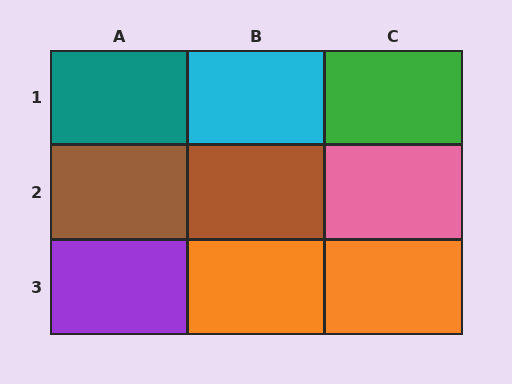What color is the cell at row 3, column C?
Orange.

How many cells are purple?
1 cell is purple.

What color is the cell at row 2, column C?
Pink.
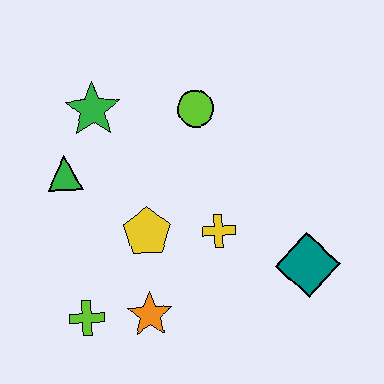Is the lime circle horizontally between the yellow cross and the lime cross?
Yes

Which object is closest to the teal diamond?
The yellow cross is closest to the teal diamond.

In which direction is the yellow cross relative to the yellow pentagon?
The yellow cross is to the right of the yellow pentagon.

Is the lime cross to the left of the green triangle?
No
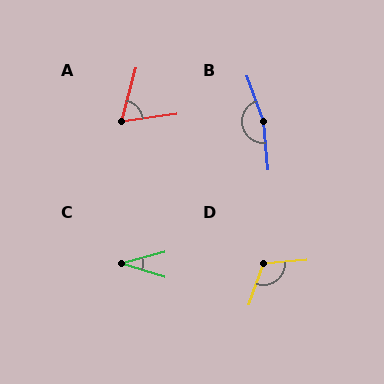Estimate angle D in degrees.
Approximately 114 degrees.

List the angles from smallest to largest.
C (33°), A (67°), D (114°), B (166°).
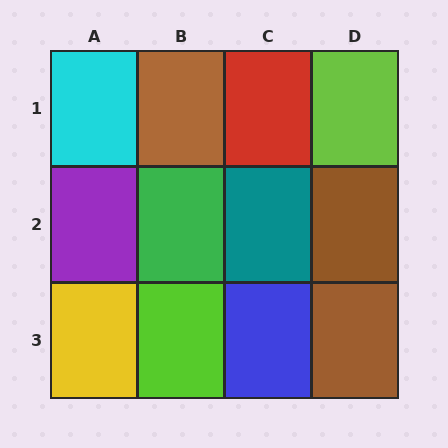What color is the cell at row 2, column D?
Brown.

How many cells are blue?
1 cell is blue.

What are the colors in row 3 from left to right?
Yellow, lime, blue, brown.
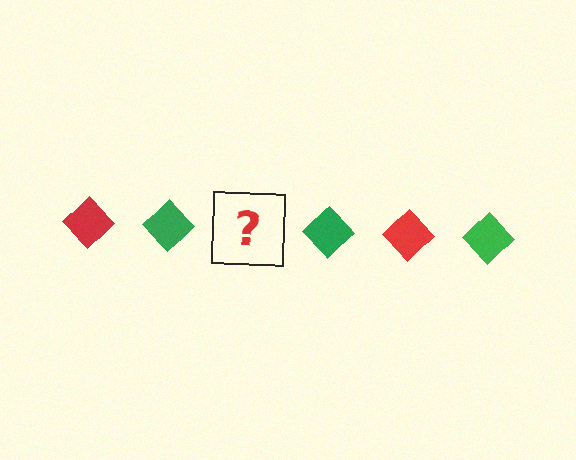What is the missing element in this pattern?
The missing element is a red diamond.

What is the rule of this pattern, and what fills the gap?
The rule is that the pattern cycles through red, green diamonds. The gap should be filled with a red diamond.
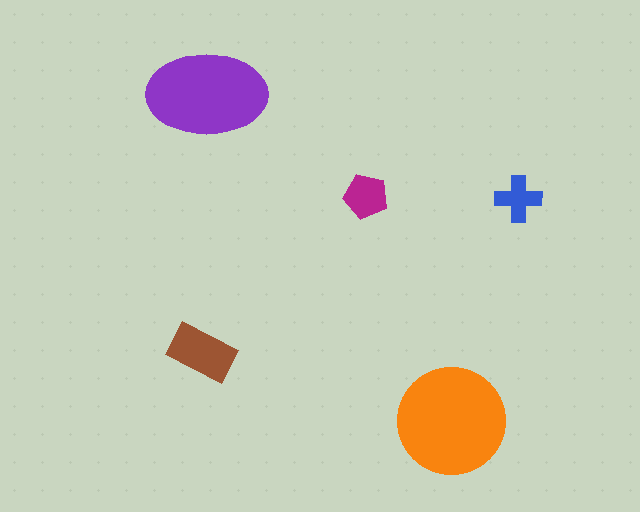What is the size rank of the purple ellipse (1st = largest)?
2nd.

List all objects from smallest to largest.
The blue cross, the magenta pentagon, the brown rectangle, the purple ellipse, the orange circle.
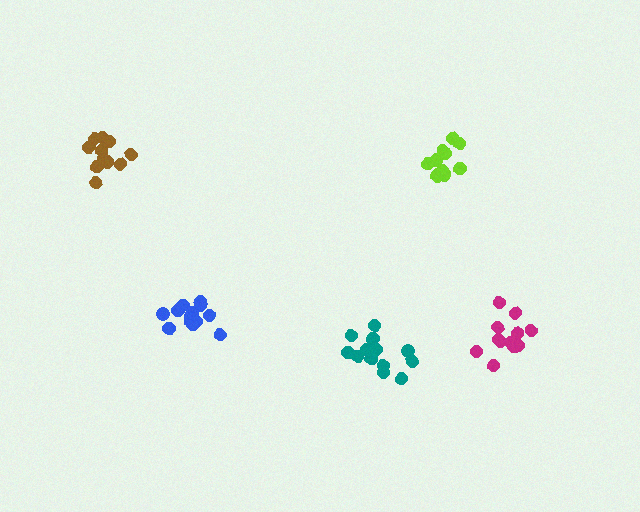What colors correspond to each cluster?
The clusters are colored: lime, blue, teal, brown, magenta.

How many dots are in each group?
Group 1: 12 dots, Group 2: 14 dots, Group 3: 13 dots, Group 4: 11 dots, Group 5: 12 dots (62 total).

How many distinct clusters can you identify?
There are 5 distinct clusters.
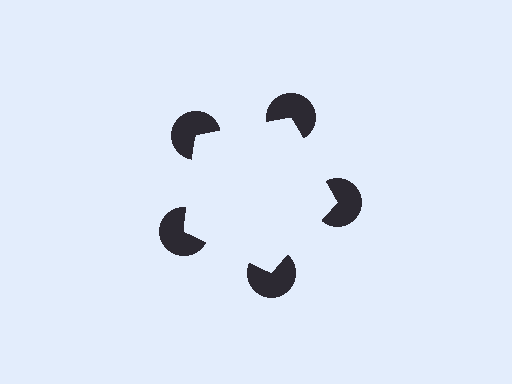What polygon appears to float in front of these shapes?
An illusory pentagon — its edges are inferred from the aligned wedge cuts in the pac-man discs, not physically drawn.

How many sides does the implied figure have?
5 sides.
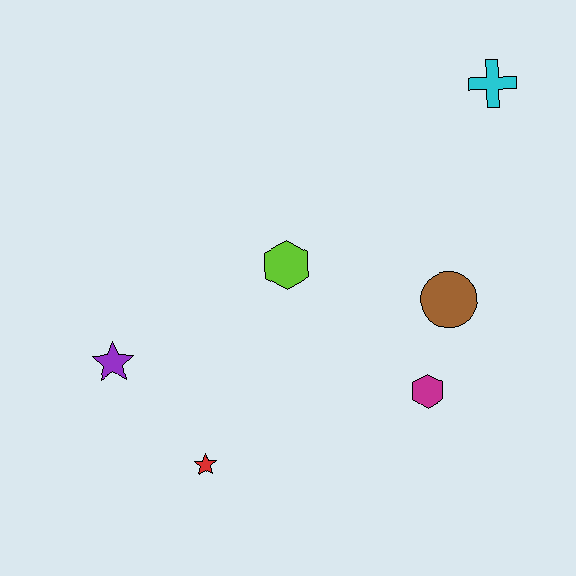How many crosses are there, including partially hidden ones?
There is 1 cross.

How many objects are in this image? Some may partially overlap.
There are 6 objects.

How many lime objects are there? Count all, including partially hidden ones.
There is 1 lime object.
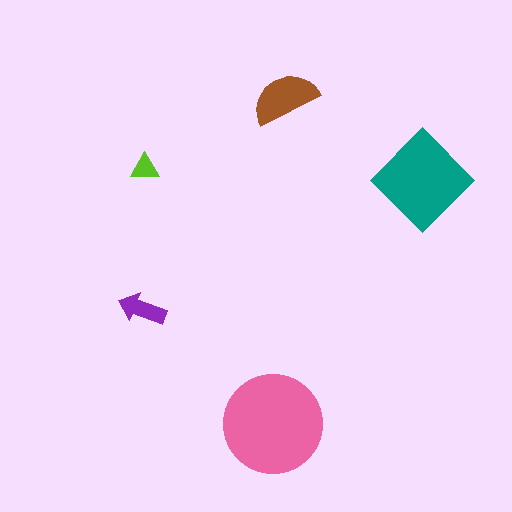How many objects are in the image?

☆ ☆ ☆ ☆ ☆ ☆ ☆

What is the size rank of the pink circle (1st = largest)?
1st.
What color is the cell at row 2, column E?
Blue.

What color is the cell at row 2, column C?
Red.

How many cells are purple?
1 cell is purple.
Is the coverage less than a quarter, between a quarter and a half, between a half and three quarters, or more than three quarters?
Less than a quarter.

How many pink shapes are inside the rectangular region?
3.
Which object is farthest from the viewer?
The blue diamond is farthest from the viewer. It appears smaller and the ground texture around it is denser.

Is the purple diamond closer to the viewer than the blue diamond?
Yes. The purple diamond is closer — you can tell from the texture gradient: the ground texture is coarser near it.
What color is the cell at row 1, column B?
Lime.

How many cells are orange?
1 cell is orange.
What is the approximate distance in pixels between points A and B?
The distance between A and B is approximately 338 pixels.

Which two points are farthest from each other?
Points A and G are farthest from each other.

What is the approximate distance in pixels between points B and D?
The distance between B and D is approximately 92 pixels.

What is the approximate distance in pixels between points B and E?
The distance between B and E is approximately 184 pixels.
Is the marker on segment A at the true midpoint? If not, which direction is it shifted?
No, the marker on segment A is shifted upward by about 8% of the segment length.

☆ ☆ ☆ ☆ ☆ ☆ ☆

| Exercise brief |
From the data above, return only the lines starting at the line that holds "List all objects from smallest to largest." and ending at the line that holds "How many objects are in the image?", word for word and without pictures.

| Answer to this exercise |
List all objects from smallest to largest.
The blue cross, the magenta pentagon, the brown rectangle, the purple ellipse, the orange circle.
What colors correspond to each cluster?
The clusters are colored: lime, blue, teal, brown, magenta.

How many dots are in each group?
Group 1: 12 dots, Group 2: 14 dots, Group 3: 13 dots, Group 4: 11 dots, Group 5: 12 dots (62 total).

How many distinct clusters can you identify?
There are 5 distinct clusters.
What polygon appears to float in front of these shapes?
An illusory pentagon — its edges are inferred from the aligned wedge cuts in the pac-man discs, not physically drawn.

How many sides does the implied figure have?
5 sides.
How many crosses are there, including partially hidden ones?
There is 1 cross.

How many objects are in this image? Some may partially overlap.
There are 6 objects.

How many lime objects are there? Count all, including partially hidden ones.
There is 1 lime object.
How many objects are in the image?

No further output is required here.